■ **WHAT IS EXPECTED**
Exclude the pictures and reproduce the remaining data exactly as written.

╭──

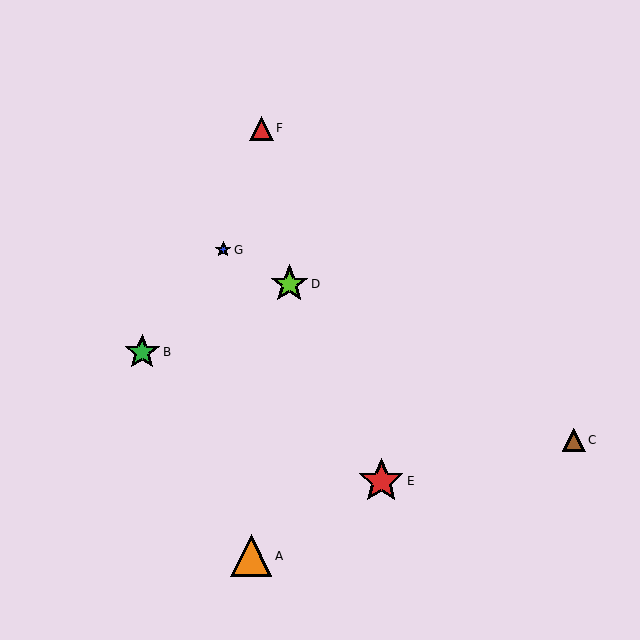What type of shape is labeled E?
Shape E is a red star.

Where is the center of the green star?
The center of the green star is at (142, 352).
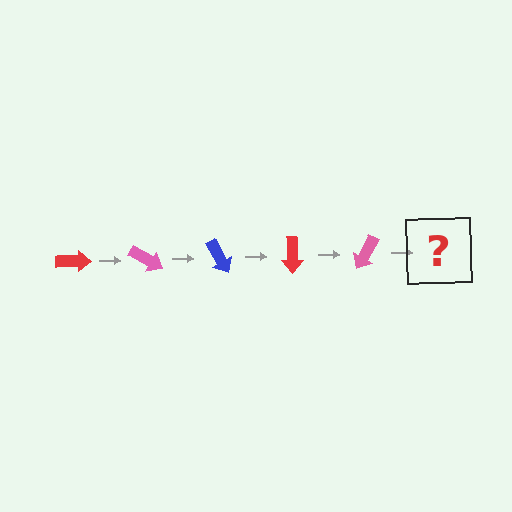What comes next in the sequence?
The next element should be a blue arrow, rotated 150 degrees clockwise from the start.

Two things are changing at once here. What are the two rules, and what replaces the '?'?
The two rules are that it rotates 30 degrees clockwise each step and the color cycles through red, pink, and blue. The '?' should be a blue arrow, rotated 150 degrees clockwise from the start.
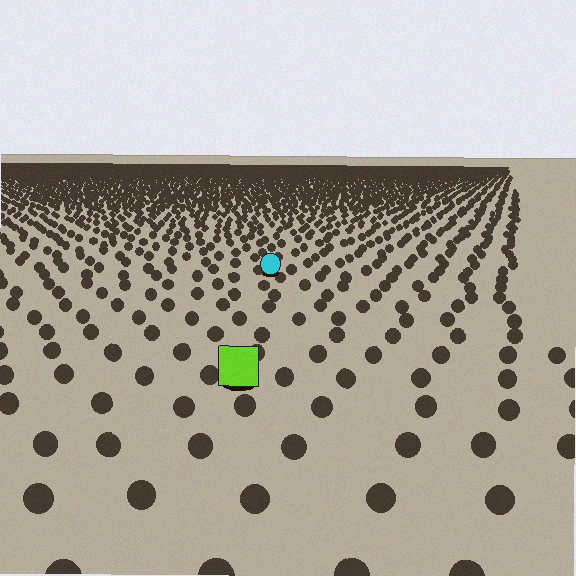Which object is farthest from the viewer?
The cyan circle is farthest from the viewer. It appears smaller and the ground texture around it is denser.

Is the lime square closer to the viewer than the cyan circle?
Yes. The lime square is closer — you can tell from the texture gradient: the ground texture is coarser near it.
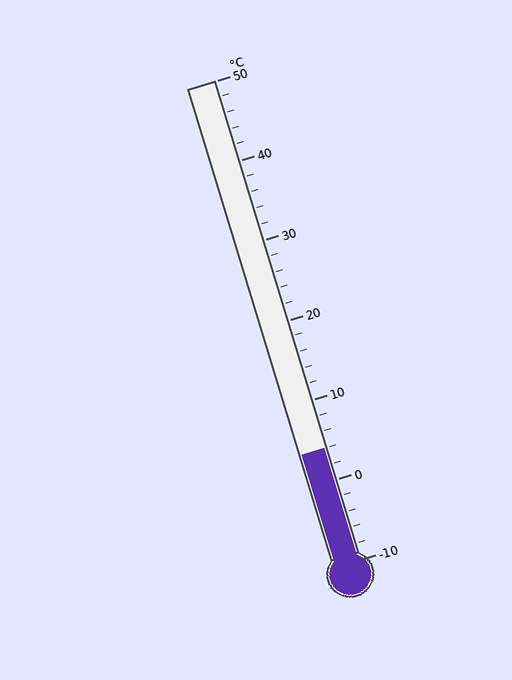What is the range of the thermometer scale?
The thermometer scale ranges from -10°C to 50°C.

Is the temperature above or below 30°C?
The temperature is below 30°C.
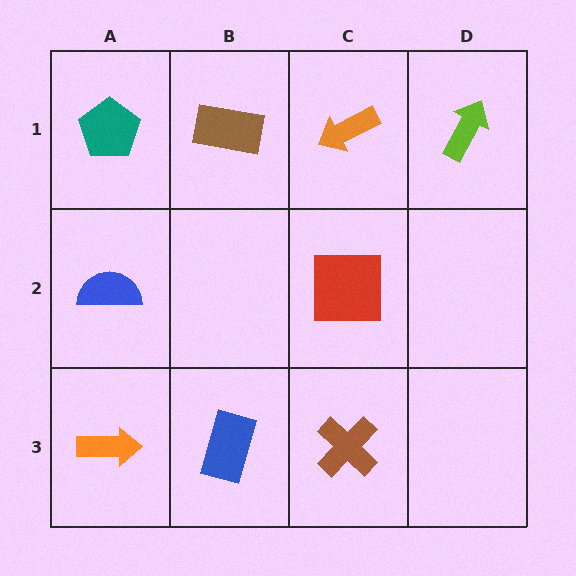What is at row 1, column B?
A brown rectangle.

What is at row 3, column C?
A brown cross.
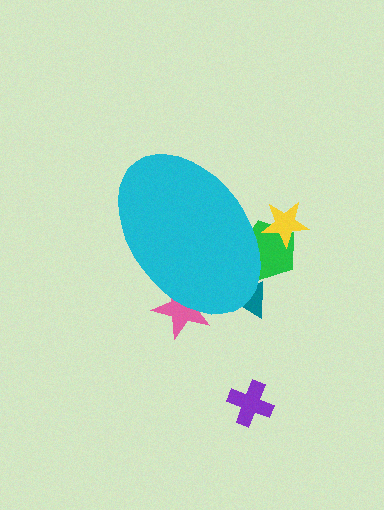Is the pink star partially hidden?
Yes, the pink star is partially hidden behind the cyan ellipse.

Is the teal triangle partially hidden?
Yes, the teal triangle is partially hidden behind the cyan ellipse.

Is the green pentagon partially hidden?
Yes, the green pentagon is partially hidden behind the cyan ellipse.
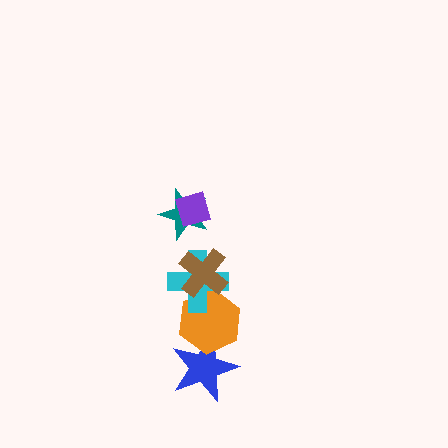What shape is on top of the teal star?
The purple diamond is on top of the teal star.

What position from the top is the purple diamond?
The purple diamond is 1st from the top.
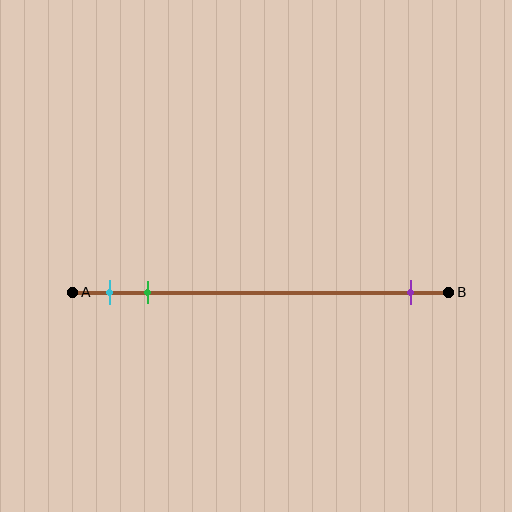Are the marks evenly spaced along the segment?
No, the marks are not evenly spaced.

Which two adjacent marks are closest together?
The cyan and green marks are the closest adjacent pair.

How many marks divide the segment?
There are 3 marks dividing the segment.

╰──

■ **SOLUTION BELOW**
What type of shape is labeled E?
Shape E is a red star.

Where is the center of the green star?
The center of the green star is at (142, 352).
What comes next in the sequence?
The next element should be a blue arrow, rotated 150 degrees clockwise from the start.

Two things are changing at once here. What are the two rules, and what replaces the '?'?
The two rules are that it rotates 30 degrees clockwise each step and the color cycles through red, pink, and blue. The '?' should be a blue arrow, rotated 150 degrees clockwise from the start.
Which object is farthest from the viewer?
The cyan circle is farthest from the viewer. It appears smaller and the ground texture around it is denser.

Is the lime square closer to the viewer than the cyan circle?
Yes. The lime square is closer — you can tell from the texture gradient: the ground texture is coarser near it.
What is the range of the thermometer scale?
The thermometer scale ranges from -10°C to 50°C.

Is the temperature above or below 30°C?
The temperature is below 30°C.
What is at row 1, column B?
A brown rectangle.

What is at row 3, column C?
A brown cross.
Is the pink star partially hidden?
Yes, the pink star is partially hidden behind the cyan ellipse.

Is the teal triangle partially hidden?
Yes, the teal triangle is partially hidden behind the cyan ellipse.

Is the green pentagon partially hidden?
Yes, the green pentagon is partially hidden behind the cyan ellipse.
What shape is on top of the teal star?
The purple diamond is on top of the teal star.

What position from the top is the purple diamond?
The purple diamond is 1st from the top.
Are the marks evenly spaced along the segment?
No, the marks are not evenly spaced.

Which two adjacent marks are closest together?
The cyan and green marks are the closest adjacent pair.

How many marks divide the segment?
There are 3 marks dividing the segment.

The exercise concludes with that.